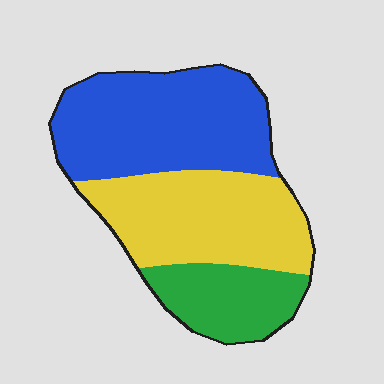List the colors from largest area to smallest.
From largest to smallest: blue, yellow, green.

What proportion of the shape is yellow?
Yellow takes up about three eighths (3/8) of the shape.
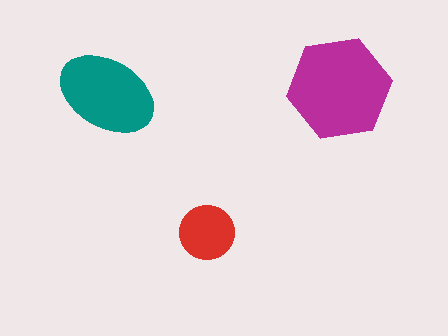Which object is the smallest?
The red circle.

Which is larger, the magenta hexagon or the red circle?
The magenta hexagon.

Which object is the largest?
The magenta hexagon.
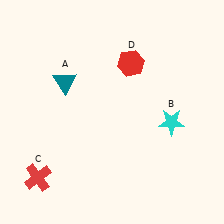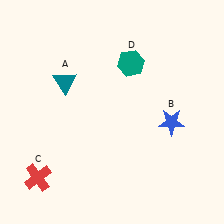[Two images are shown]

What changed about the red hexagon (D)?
In Image 1, D is red. In Image 2, it changed to teal.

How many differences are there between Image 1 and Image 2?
There are 2 differences between the two images.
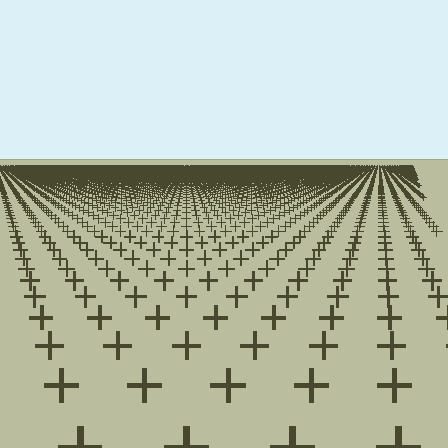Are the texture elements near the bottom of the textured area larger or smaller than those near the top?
Larger. Near the bottom, elements are closer to the viewer and appear at a bigger on-screen size.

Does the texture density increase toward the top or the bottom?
Density increases toward the top.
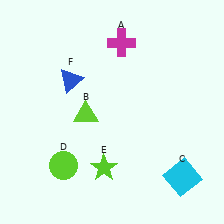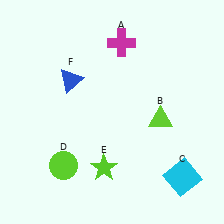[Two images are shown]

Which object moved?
The lime triangle (B) moved right.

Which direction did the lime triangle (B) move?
The lime triangle (B) moved right.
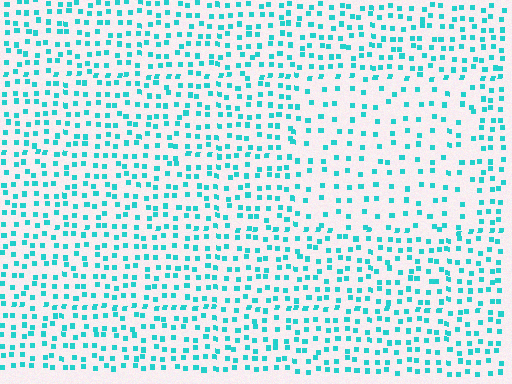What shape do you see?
I see a rectangle.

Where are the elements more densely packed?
The elements are more densely packed outside the rectangle boundary.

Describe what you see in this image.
The image contains small cyan elements arranged at two different densities. A rectangle-shaped region is visible where the elements are less densely packed than the surrounding area.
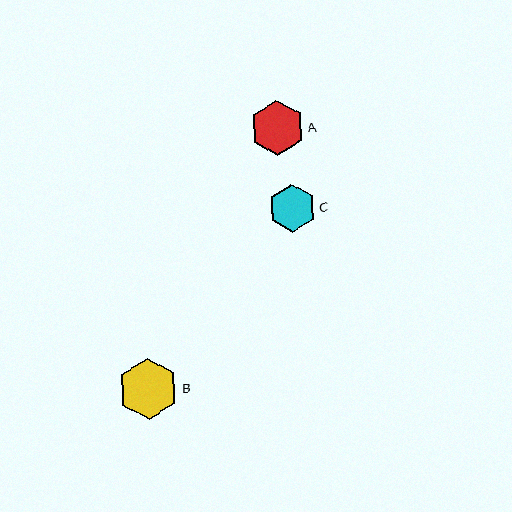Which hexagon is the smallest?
Hexagon C is the smallest with a size of approximately 47 pixels.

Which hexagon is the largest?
Hexagon B is the largest with a size of approximately 61 pixels.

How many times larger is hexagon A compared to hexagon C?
Hexagon A is approximately 1.2 times the size of hexagon C.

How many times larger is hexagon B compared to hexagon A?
Hexagon B is approximately 1.1 times the size of hexagon A.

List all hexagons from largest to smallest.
From largest to smallest: B, A, C.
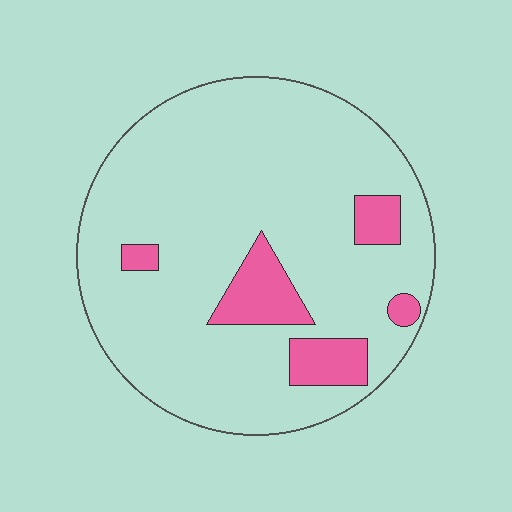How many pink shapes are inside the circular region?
5.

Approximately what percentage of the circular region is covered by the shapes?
Approximately 15%.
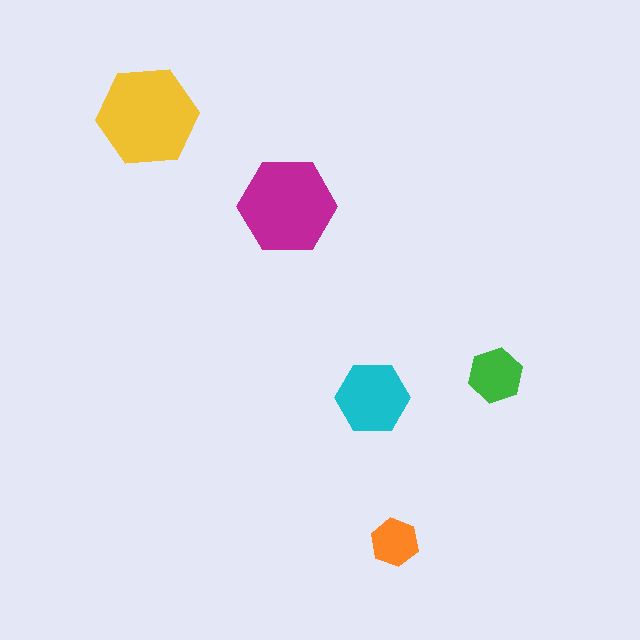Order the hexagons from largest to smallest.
the yellow one, the magenta one, the cyan one, the green one, the orange one.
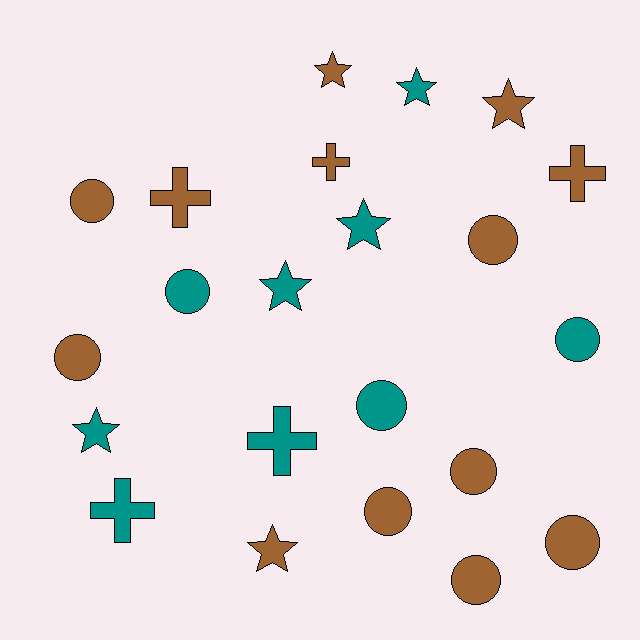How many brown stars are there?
There are 3 brown stars.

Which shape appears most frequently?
Circle, with 10 objects.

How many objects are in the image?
There are 22 objects.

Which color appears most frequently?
Brown, with 13 objects.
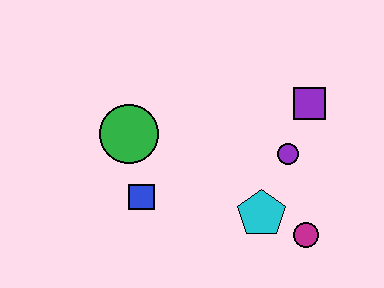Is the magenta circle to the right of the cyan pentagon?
Yes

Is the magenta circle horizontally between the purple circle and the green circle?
No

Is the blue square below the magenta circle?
No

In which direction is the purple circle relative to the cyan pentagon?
The purple circle is above the cyan pentagon.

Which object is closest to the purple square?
The purple circle is closest to the purple square.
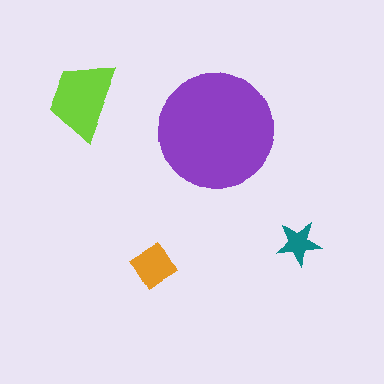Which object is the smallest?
The teal star.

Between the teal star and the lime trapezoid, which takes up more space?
The lime trapezoid.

______________________________

Without the pictures, write out the whole listing above exactly as it appears.

List the colors from largest area to smallest.
From largest to smallest: blue, yellow, green.

What proportion of the shape is yellow?
Yellow takes up about three eighths (3/8) of the shape.
Which object is the smallest?
The red circle.

Which is larger, the magenta hexagon or the red circle?
The magenta hexagon.

Which object is the largest?
The magenta hexagon.
[Two images are shown]

What changed about the red hexagon (D)?
In Image 1, D is red. In Image 2, it changed to teal.

How many differences are there between Image 1 and Image 2?
There are 2 differences between the two images.
Are the texture elements near the bottom of the textured area larger or smaller than those near the top?
Larger. Near the bottom, elements are closer to the viewer and appear at a bigger on-screen size.

Does the texture density increase toward the top or the bottom?
Density increases toward the top.
[Two images are shown]

Which object moved?
The lime triangle (B) moved right.

Which direction did the lime triangle (B) move?
The lime triangle (B) moved right.
What shape do you see?
I see a rectangle.

Where are the elements more densely packed?
The elements are more densely packed outside the rectangle boundary.

Describe what you see in this image.
The image contains small cyan elements arranged at two different densities. A rectangle-shaped region is visible where the elements are less densely packed than the surrounding area.
Which hexagon is the smallest?
Hexagon C is the smallest with a size of approximately 47 pixels.

Which hexagon is the largest?
Hexagon B is the largest with a size of approximately 61 pixels.

How many times larger is hexagon A compared to hexagon C?
Hexagon A is approximately 1.2 times the size of hexagon C.

How many times larger is hexagon B compared to hexagon A?
Hexagon B is approximately 1.1 times the size of hexagon A.

List all hexagons from largest to smallest.
From largest to smallest: B, A, C.
How many pink shapes are inside the circular region?
5.

Approximately what percentage of the circular region is covered by the shapes?
Approximately 15%.
Order the hexagons from largest to smallest.
the yellow one, the magenta one, the cyan one, the green one, the orange one.
How many brown stars are there?
There are 3 brown stars.

Which shape appears most frequently?
Circle, with 10 objects.

How many objects are in the image?
There are 22 objects.

Which color appears most frequently?
Brown, with 13 objects.
Is the magenta circle to the right of the cyan pentagon?
Yes

Is the magenta circle horizontally between the purple circle and the green circle?
No

Is the blue square below the magenta circle?
No

In which direction is the purple circle relative to the cyan pentagon?
The purple circle is above the cyan pentagon.

Which object is closest to the purple square?
The purple circle is closest to the purple square.
Which object is the smallest?
The teal star.

Between the teal star and the lime trapezoid, which takes up more space?
The lime trapezoid.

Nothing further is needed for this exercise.